[start of Material provided]

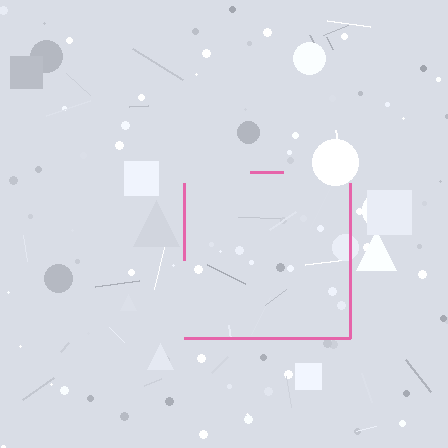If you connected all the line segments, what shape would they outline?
They would outline a square.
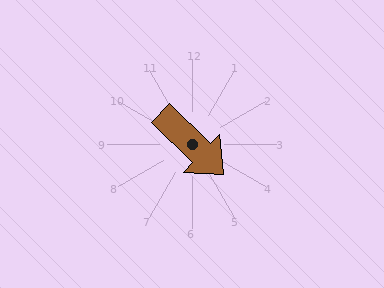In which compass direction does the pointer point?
Southeast.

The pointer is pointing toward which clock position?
Roughly 4 o'clock.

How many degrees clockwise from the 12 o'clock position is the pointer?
Approximately 134 degrees.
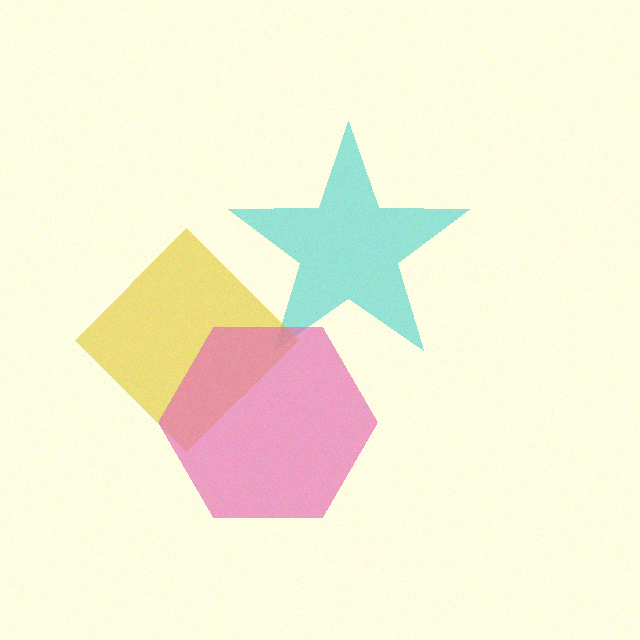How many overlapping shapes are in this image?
There are 3 overlapping shapes in the image.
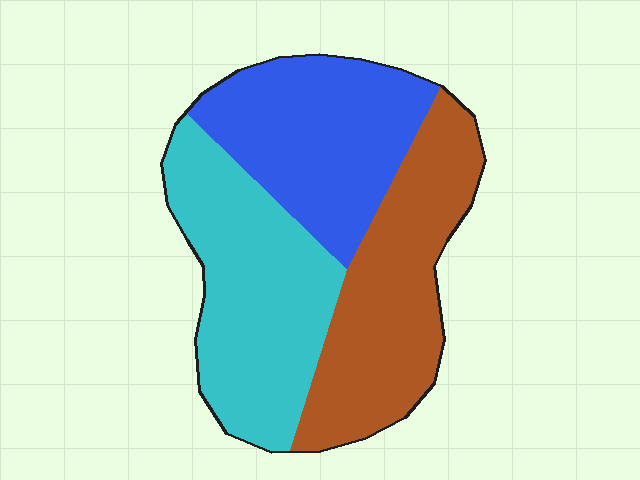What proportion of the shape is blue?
Blue takes up about one third (1/3) of the shape.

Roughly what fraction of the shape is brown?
Brown covers 33% of the shape.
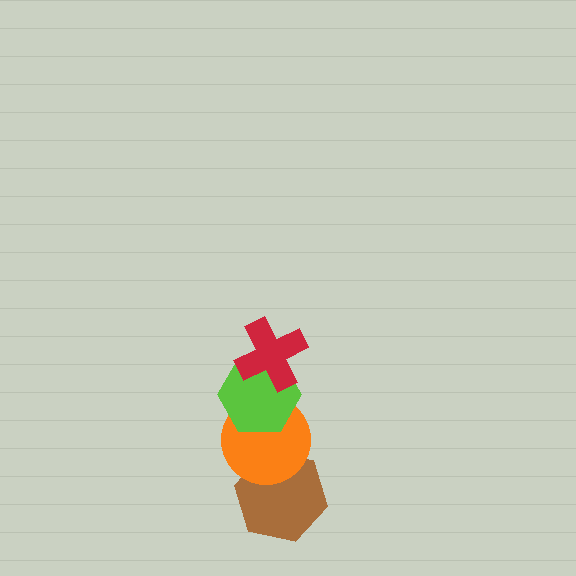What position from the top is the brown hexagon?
The brown hexagon is 4th from the top.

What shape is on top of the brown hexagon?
The orange circle is on top of the brown hexagon.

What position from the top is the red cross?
The red cross is 1st from the top.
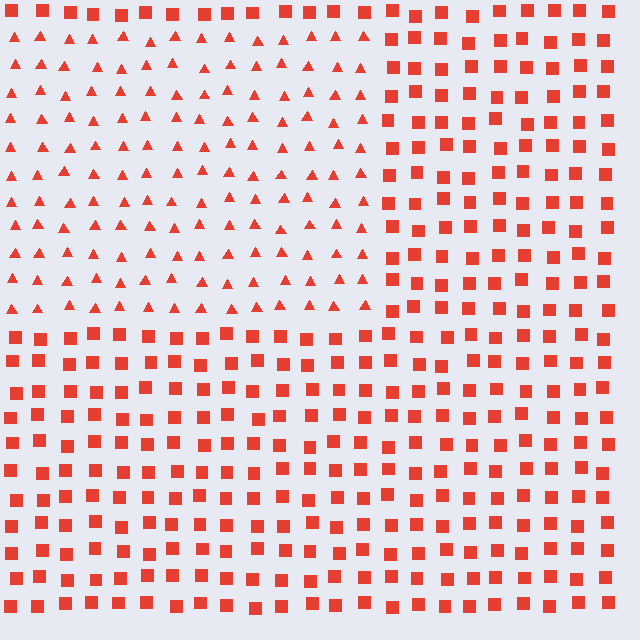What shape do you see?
I see a rectangle.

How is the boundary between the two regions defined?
The boundary is defined by a change in element shape: triangles inside vs. squares outside. All elements share the same color and spacing.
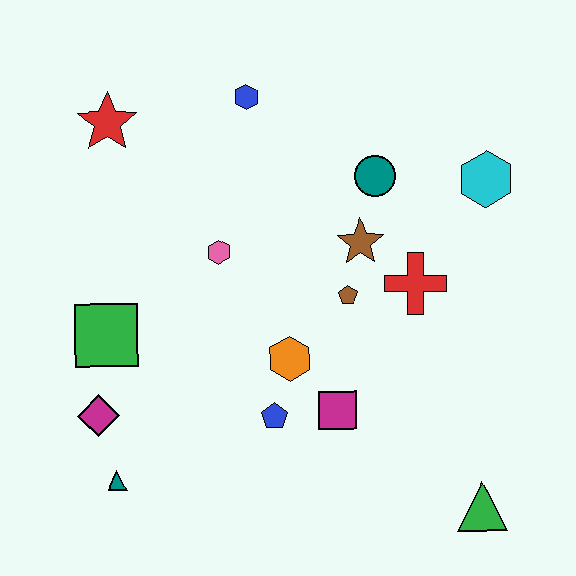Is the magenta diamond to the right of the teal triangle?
No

[end of Material provided]

- _Work required_: All of the entries need to be transcribed word for word; pictures are left out.

- _Full solution_:
If you connected all the line segments, what shape would they outline?
They would outline a square.
In which compass direction does the pointer point?
Southeast.

The pointer is pointing toward which clock position?
Roughly 4 o'clock.

How many degrees clockwise from the 12 o'clock position is the pointer?
Approximately 134 degrees.
How many overlapping shapes are in this image?
There are 3 overlapping shapes in the image.
What proportion of the shape is blue?
Blue takes up about one third (1/3) of the shape.

Roughly what fraction of the shape is brown?
Brown covers 33% of the shape.
What position from the top is the brown hexagon?
The brown hexagon is 4th from the top.

What shape is on top of the brown hexagon?
The orange circle is on top of the brown hexagon.

What position from the top is the red cross?
The red cross is 1st from the top.
What shape do you see?
I see a rectangle.

How is the boundary between the two regions defined?
The boundary is defined by a change in element shape: triangles inside vs. squares outside. All elements share the same color and spacing.
Is the magenta diamond to the right of the teal triangle?
No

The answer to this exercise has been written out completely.